▶ [WRITTEN REQUEST]: Return the listing below unchanged, minus its pictures.

(Geometric perception data)
----------

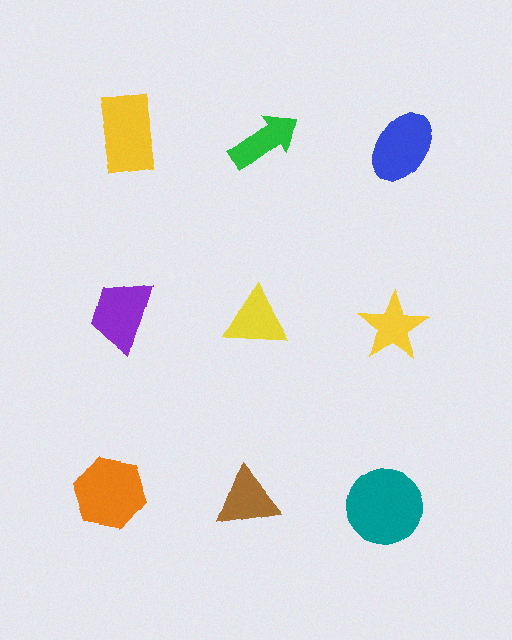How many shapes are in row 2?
3 shapes.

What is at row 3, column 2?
A brown triangle.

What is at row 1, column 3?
A blue ellipse.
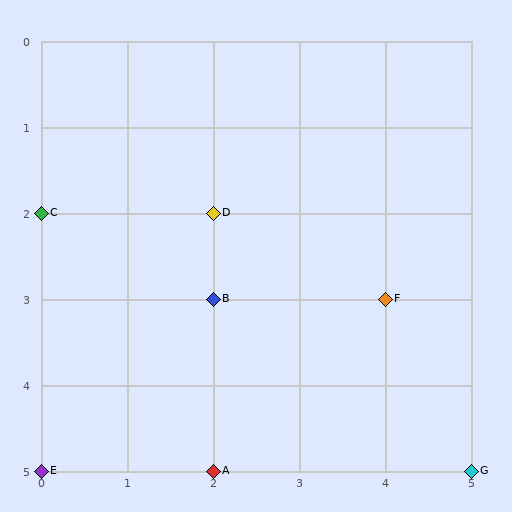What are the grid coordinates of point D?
Point D is at grid coordinates (2, 2).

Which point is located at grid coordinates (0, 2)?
Point C is at (0, 2).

----------

▶ [FINISHED EXERCISE]:
How many shapes are in row 2?
3 shapes.

What is at row 3, column 2?
A brown triangle.

What is at row 1, column 3?
A blue ellipse.
What are the grid coordinates of point D?
Point D is at grid coordinates (2, 2).

Which point is located at grid coordinates (0, 2)?
Point C is at (0, 2).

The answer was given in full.